# WHAT THE TASK ASKS
Keep the pictures out of the copy and repeat the records exactly.

# TASK MATERIAL
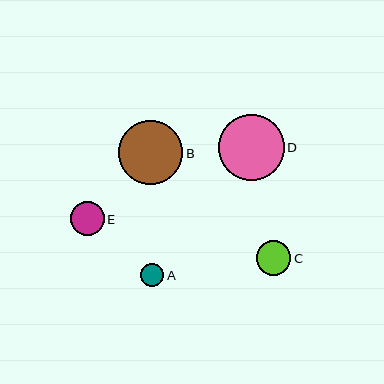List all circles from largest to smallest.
From largest to smallest: D, B, C, E, A.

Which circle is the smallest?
Circle A is the smallest with a size of approximately 23 pixels.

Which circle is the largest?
Circle D is the largest with a size of approximately 66 pixels.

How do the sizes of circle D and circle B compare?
Circle D and circle B are approximately the same size.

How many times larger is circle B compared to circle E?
Circle B is approximately 1.9 times the size of circle E.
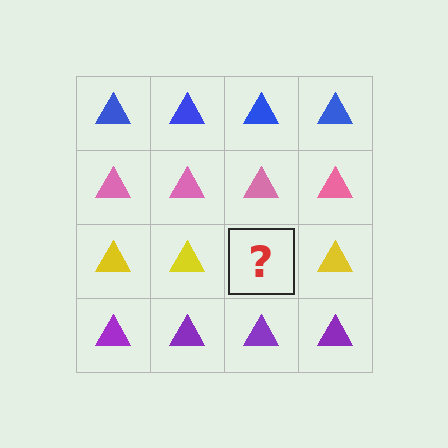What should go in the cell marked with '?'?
The missing cell should contain a yellow triangle.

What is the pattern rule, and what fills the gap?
The rule is that each row has a consistent color. The gap should be filled with a yellow triangle.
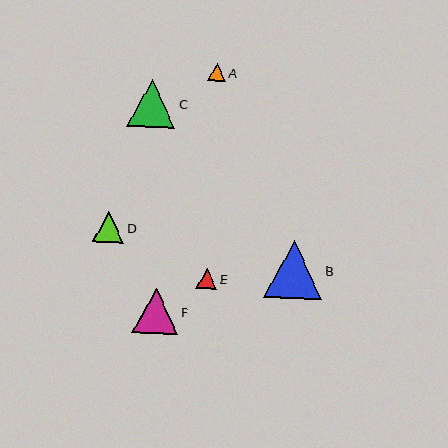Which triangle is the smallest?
Triangle A is the smallest with a size of approximately 18 pixels.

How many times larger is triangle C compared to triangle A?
Triangle C is approximately 2.6 times the size of triangle A.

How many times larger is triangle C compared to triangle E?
Triangle C is approximately 2.3 times the size of triangle E.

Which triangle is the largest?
Triangle B is the largest with a size of approximately 58 pixels.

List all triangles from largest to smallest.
From largest to smallest: B, C, F, D, E, A.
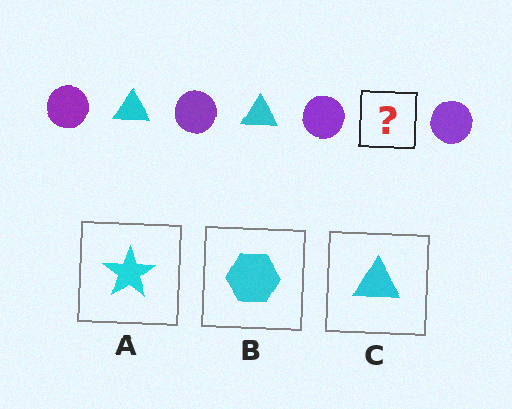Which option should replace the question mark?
Option C.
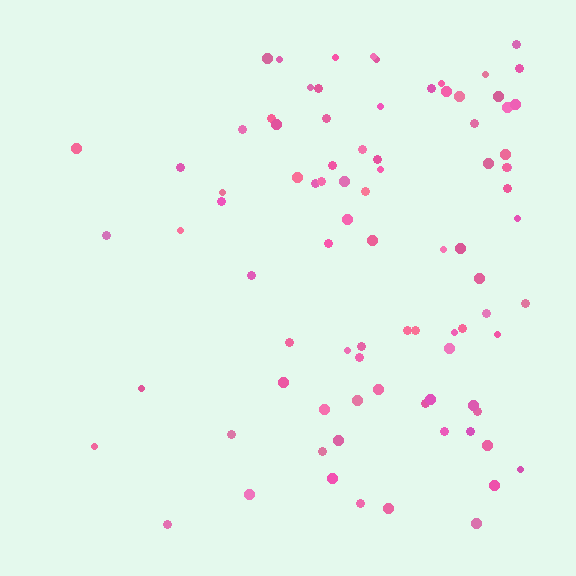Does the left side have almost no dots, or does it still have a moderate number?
Still a moderate number, just noticeably fewer than the right.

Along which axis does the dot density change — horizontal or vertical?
Horizontal.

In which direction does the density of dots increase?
From left to right, with the right side densest.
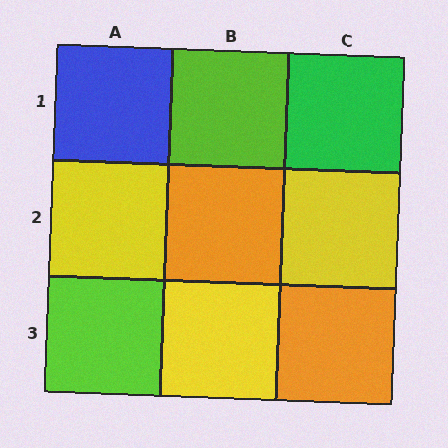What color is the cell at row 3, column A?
Lime.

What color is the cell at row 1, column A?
Blue.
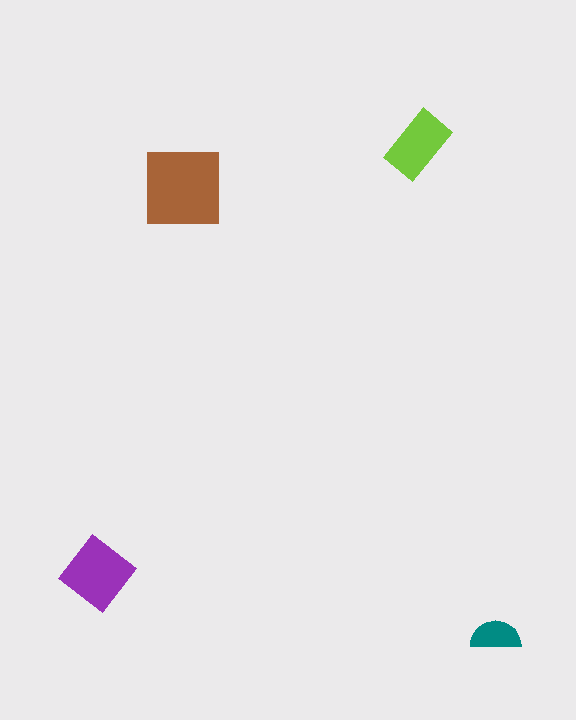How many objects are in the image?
There are 4 objects in the image.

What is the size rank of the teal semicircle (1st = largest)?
4th.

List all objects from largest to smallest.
The brown square, the purple diamond, the lime rectangle, the teal semicircle.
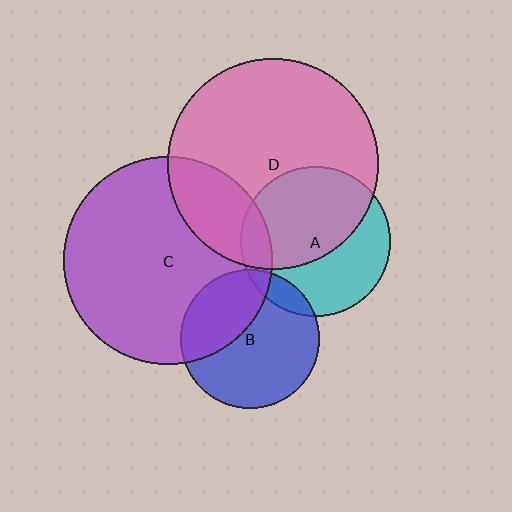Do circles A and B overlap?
Yes.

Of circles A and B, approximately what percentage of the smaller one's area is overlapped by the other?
Approximately 10%.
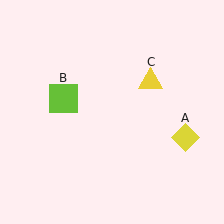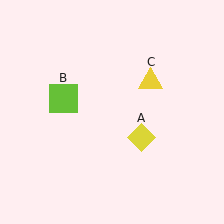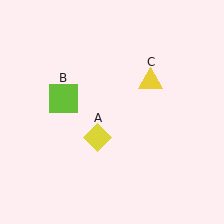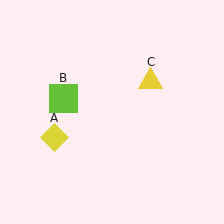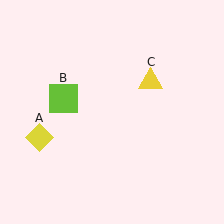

# COMPLETED TASK
List all circles from largest to smallest.
From largest to smallest: D, B, C, E, A.

Which circle is the smallest?
Circle A is the smallest with a size of approximately 23 pixels.

Which circle is the largest?
Circle D is the largest with a size of approximately 66 pixels.

How do the sizes of circle D and circle B compare?
Circle D and circle B are approximately the same size.

How many times larger is circle B compared to circle E?
Circle B is approximately 1.9 times the size of circle E.
What should go in the cell marked with '?'?
The missing cell should contain a yellow triangle.

What is the pattern rule, and what fills the gap?
The rule is that each row has a consistent color. The gap should be filled with a yellow triangle.
Which triangle is the smallest?
Triangle A is the smallest with a size of approximately 18 pixels.

How many times larger is triangle C compared to triangle A?
Triangle C is approximately 2.6 times the size of triangle A.

How many times larger is triangle C compared to triangle E?
Triangle C is approximately 2.3 times the size of triangle E.

Which triangle is the largest?
Triangle B is the largest with a size of approximately 58 pixels.

List all triangles from largest to smallest.
From largest to smallest: B, C, F, D, E, A.
Which option should replace the question mark?
Option C.
Does the left side have almost no dots, or does it still have a moderate number?
Still a moderate number, just noticeably fewer than the right.

Along which axis does the dot density change — horizontal or vertical?
Horizontal.

In which direction does the density of dots increase?
From left to right, with the right side densest.
What color is the cell at row 3, column A?
Lime.

What color is the cell at row 1, column A?
Blue.
How many objects are in the image?
There are 4 objects in the image.

What is the size rank of the teal semicircle (1st = largest)?
4th.

List all objects from largest to smallest.
The brown square, the purple diamond, the lime rectangle, the teal semicircle.
Do circles A and B overlap?
Yes.

Of circles A and B, approximately what percentage of the smaller one's area is overlapped by the other?
Approximately 10%.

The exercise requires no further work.